--- begin EXTRACTED INFORMATION ---

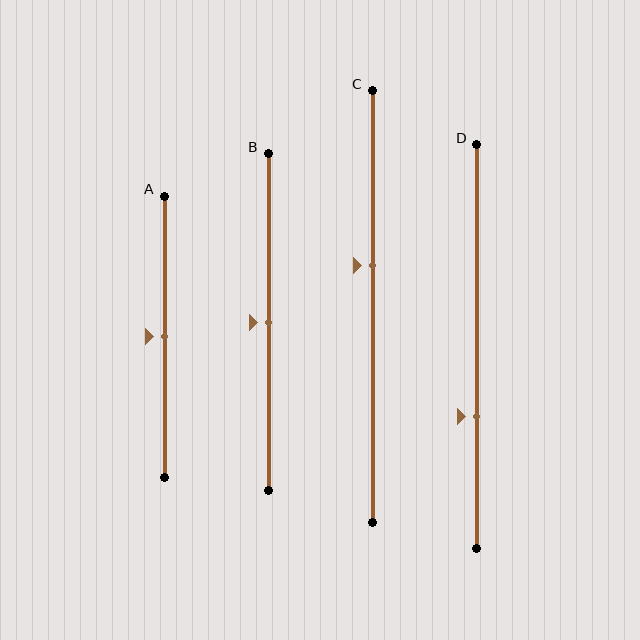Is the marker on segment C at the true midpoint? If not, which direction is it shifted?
No, the marker on segment C is shifted upward by about 9% of the segment length.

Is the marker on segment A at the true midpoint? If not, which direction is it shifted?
Yes, the marker on segment A is at the true midpoint.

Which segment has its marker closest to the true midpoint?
Segment A has its marker closest to the true midpoint.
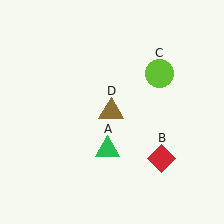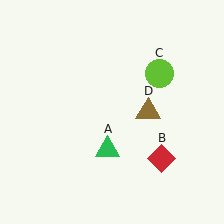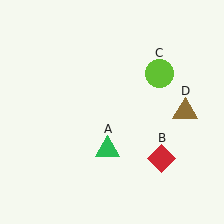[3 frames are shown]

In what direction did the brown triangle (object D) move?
The brown triangle (object D) moved right.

--- end EXTRACTED INFORMATION ---

▶ _GIVEN REQUEST_:
Reproduce precisely the lines of the listing above, from the line containing "Which segment has" to the last line, both ends included. Pictures are to be omitted.

▶ _ANSWER TO THIS TASK_:
Which segment has its marker closest to the true midpoint?
Segment A has its marker closest to the true midpoint.
[3 frames are shown]

In what direction did the brown triangle (object D) move?
The brown triangle (object D) moved right.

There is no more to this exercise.